▶ WHAT IS ASKED
Take the material below and extract the lines from the one with "Between which two" through the one with "Is the magenta", word for word, without pictures.

** START OF DATA IN THIS EXERCISE **

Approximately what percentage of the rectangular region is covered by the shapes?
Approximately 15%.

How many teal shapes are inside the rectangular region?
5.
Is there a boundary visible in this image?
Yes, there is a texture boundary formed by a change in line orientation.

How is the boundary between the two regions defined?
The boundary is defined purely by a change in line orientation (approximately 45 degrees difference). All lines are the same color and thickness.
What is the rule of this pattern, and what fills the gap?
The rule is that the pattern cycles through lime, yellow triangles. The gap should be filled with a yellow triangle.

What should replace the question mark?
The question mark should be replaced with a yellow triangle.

** END OF DATA IN THIS EXERCISE **
** START OF DATA IN THIS EXERCISE **

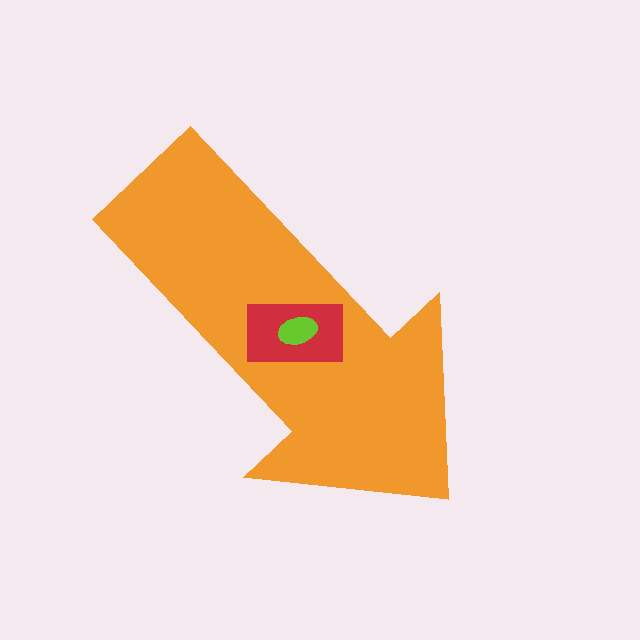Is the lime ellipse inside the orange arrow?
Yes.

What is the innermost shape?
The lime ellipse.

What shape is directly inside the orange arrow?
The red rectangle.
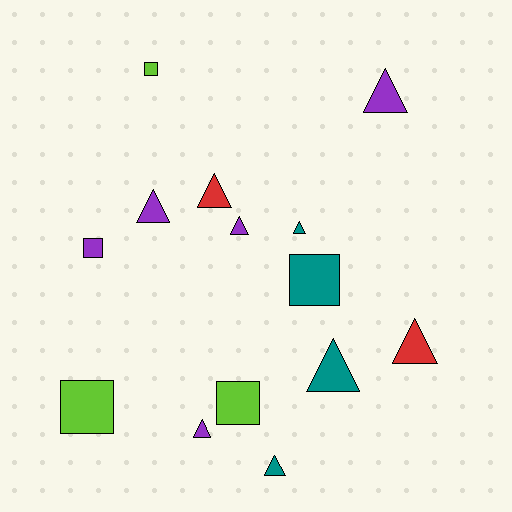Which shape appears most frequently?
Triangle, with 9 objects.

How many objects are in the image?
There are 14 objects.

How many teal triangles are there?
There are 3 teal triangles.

** END OF DATA IN THIS EXERCISE **
** START OF DATA IN THIS EXERCISE **

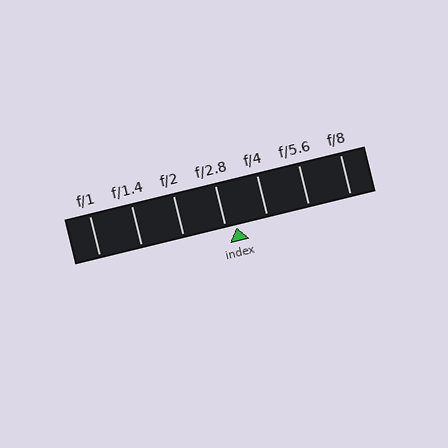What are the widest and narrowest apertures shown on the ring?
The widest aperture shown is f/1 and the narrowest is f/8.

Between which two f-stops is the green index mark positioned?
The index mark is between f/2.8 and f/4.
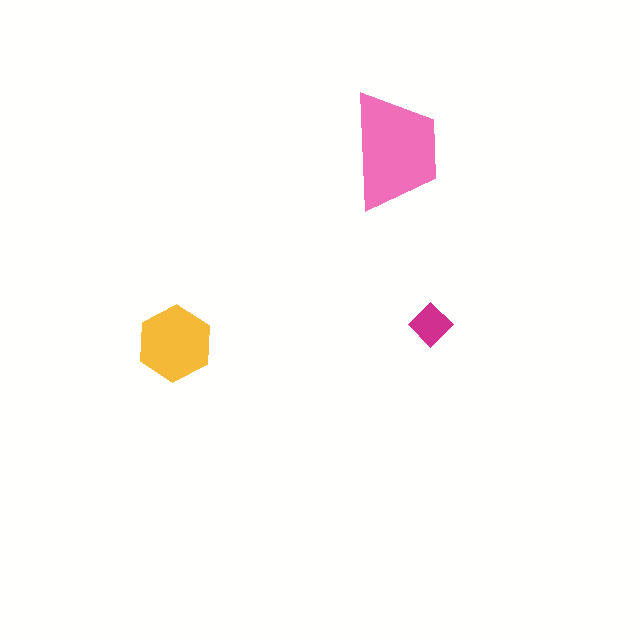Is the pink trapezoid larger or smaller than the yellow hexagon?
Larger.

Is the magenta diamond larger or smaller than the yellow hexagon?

** END OF DATA IN THIS EXERCISE **

▶ OUTPUT
Between which two f-stops is the green index mark positioned?
The index mark is between f/2.8 and f/4.
Is the pink trapezoid larger or smaller than the yellow hexagon?
Larger.

Is the magenta diamond larger or smaller than the yellow hexagon?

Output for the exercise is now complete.